Items on figure properties.
== == ==
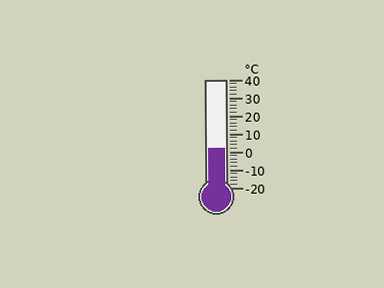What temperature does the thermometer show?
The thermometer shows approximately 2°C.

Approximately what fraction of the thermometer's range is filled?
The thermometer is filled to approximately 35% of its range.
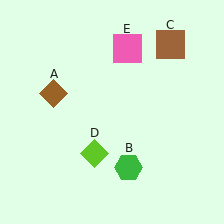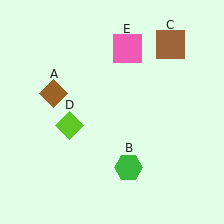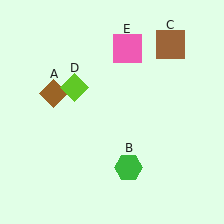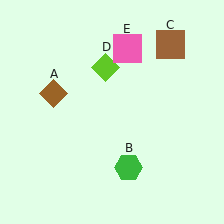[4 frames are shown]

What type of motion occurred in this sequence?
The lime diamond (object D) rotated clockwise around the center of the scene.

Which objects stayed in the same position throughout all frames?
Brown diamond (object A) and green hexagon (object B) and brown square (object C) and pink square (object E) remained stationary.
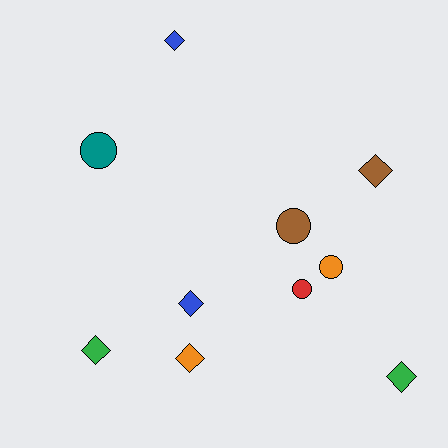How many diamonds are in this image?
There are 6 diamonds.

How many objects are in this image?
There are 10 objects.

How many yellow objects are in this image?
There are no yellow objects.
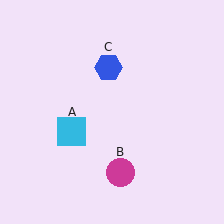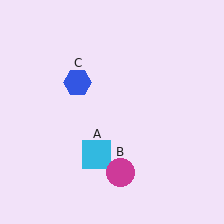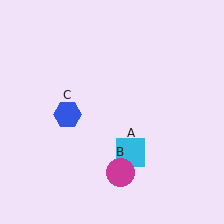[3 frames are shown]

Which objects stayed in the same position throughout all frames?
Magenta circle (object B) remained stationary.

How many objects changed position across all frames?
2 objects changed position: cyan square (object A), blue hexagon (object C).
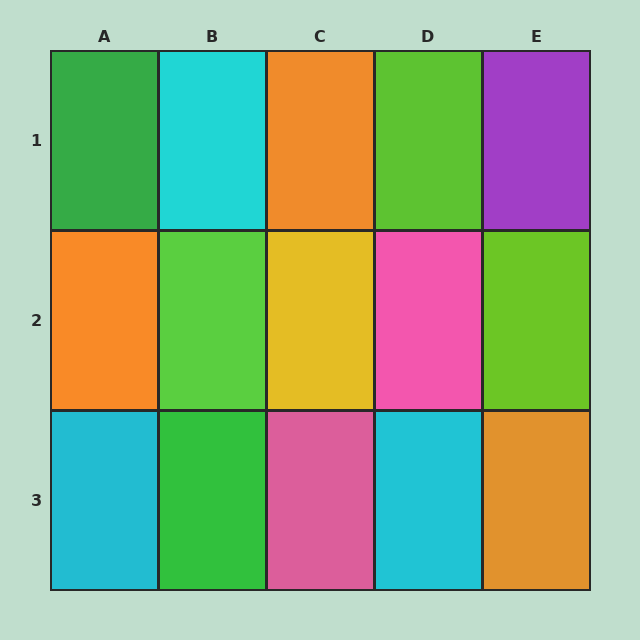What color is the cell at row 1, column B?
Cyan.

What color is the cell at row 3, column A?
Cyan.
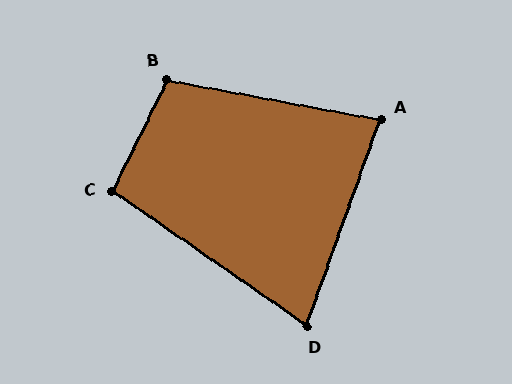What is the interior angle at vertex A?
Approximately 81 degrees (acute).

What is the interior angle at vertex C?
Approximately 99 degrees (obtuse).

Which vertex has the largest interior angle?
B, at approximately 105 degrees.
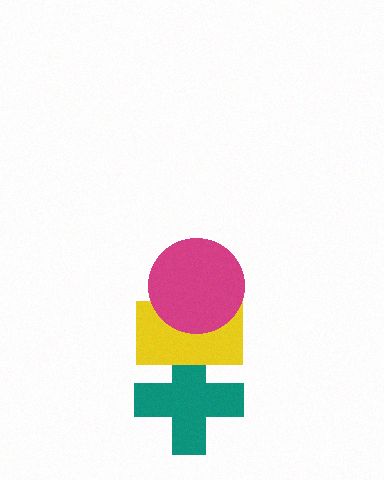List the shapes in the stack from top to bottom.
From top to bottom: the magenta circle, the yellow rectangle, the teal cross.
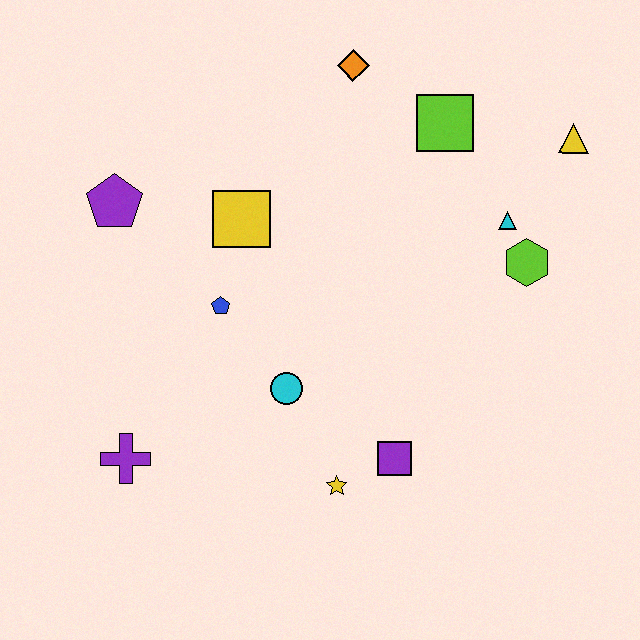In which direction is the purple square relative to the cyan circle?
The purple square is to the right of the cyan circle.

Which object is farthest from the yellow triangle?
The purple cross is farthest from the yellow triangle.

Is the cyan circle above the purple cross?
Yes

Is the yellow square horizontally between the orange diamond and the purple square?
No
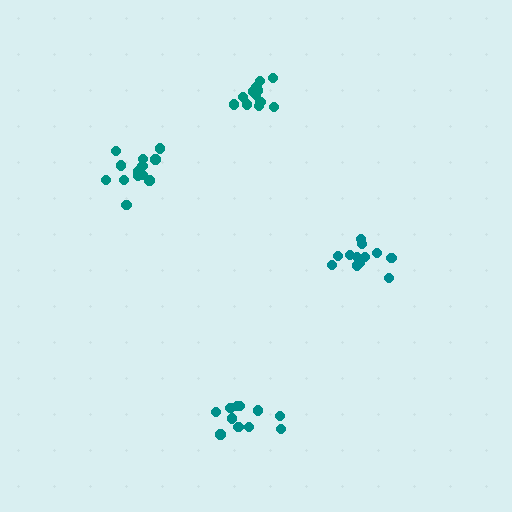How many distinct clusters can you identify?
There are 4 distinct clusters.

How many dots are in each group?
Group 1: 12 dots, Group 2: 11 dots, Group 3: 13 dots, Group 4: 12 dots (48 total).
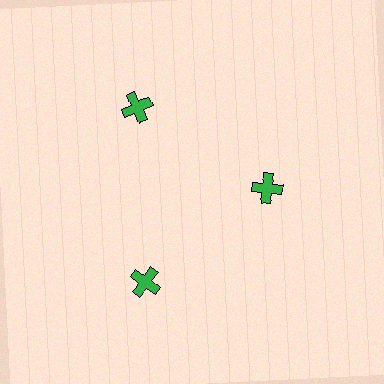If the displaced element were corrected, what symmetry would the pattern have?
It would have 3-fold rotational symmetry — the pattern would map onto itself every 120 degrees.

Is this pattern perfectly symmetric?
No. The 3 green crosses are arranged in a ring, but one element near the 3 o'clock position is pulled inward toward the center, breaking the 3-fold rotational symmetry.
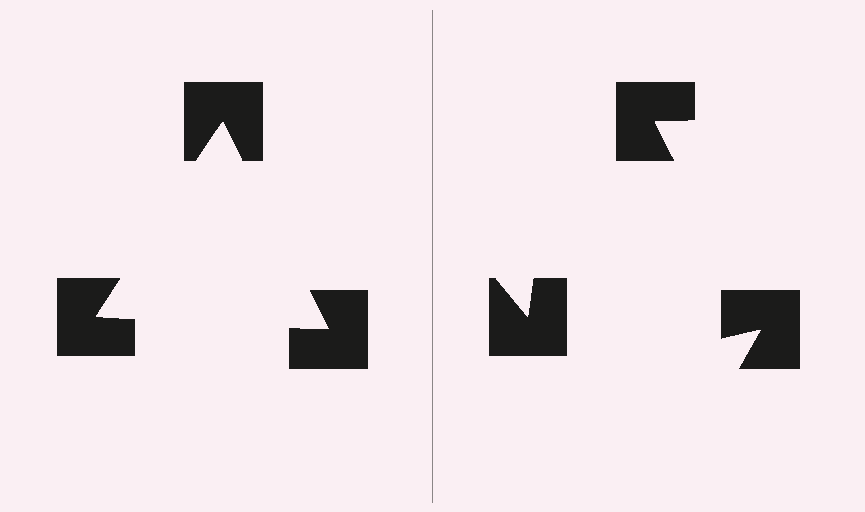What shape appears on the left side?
== == ==
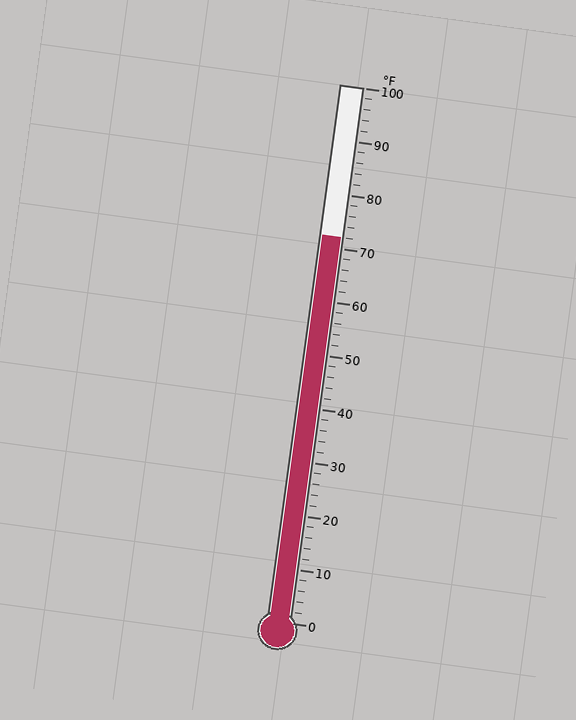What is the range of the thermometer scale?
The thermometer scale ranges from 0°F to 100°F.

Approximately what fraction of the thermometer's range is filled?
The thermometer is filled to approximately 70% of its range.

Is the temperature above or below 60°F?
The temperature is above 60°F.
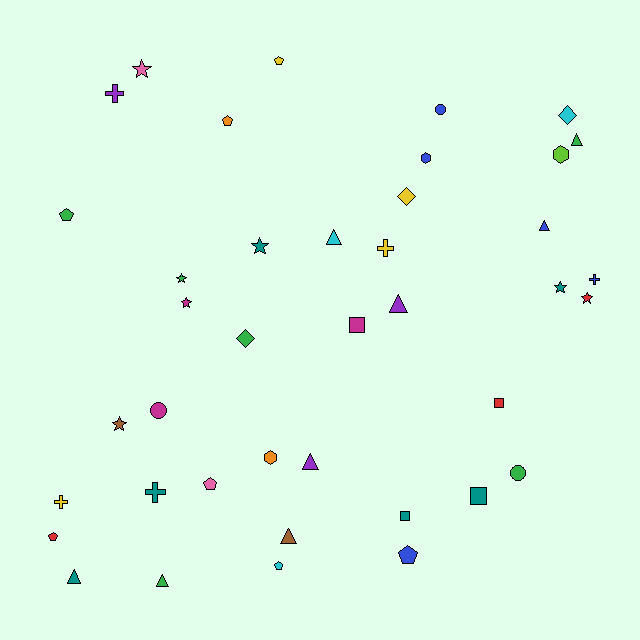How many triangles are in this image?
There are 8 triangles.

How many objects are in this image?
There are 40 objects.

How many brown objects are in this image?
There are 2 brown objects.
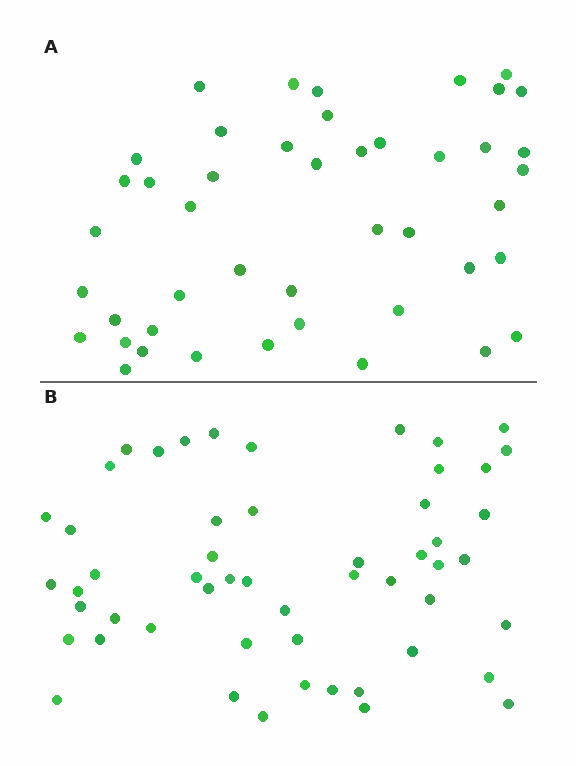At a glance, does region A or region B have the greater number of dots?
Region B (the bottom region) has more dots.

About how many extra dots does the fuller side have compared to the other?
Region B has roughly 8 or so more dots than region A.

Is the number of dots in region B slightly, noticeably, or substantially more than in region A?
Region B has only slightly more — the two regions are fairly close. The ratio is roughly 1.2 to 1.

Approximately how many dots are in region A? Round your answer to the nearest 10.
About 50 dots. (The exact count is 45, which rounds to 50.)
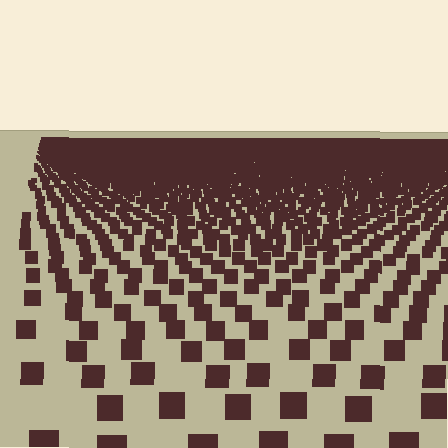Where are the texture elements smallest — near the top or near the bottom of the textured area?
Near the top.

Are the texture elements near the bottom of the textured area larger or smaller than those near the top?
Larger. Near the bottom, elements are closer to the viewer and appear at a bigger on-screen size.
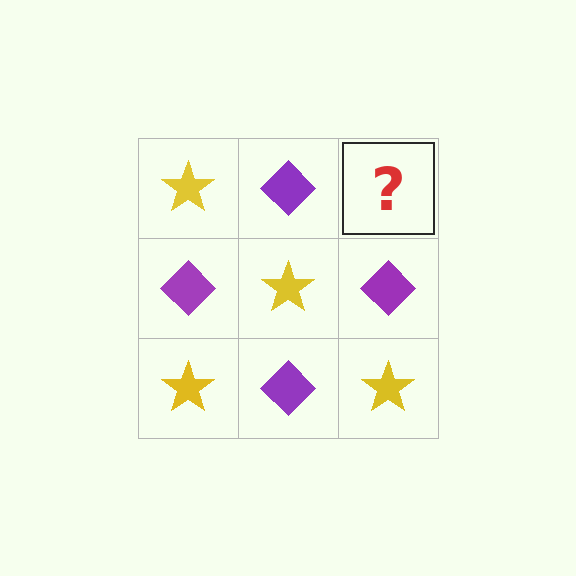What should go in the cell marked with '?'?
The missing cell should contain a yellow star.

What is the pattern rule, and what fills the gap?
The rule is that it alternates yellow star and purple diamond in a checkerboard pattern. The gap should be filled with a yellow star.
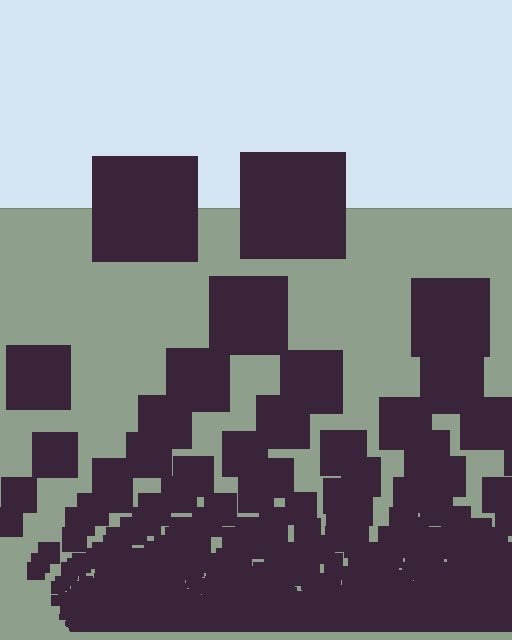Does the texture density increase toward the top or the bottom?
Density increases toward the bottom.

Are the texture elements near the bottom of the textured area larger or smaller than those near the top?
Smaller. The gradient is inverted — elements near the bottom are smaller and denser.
== == ==
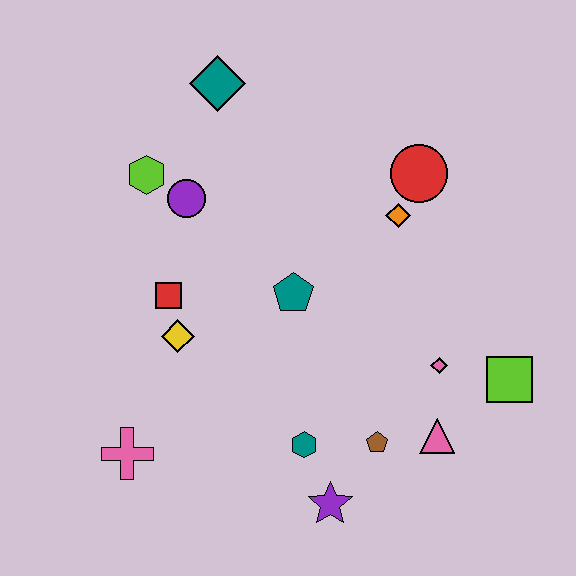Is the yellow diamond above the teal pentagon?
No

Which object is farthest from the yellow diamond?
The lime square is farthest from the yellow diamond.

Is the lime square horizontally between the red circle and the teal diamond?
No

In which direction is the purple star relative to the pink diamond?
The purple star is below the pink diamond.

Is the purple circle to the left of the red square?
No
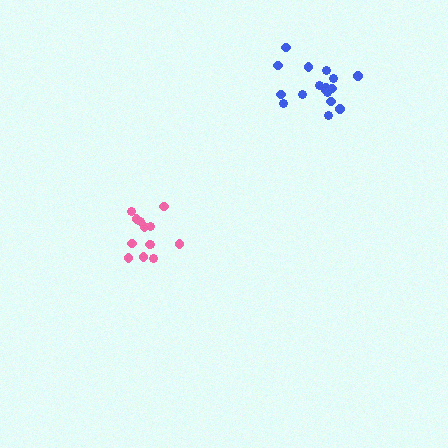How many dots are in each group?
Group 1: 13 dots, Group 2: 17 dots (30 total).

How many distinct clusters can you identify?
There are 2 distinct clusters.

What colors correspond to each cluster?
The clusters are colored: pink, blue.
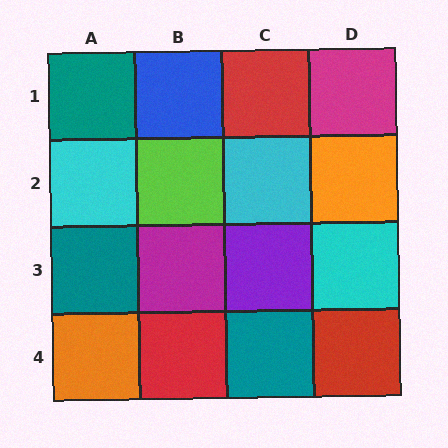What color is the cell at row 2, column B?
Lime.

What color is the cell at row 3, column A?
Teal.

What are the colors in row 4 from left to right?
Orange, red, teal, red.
== == ==
Set problem. Reproduce exactly the section that begins with the line containing "What temperature does the thermometer show?" and ends with the line containing "[4 frames are shown]". Both boundary lines belong in the copy, but pictures do not.

Final result.
What temperature does the thermometer show?
The thermometer shows approximately 2°C.

Approximately what fraction of the thermometer's range is filled?
The thermometer is filled to approximately 35% of its range.
[4 frames are shown]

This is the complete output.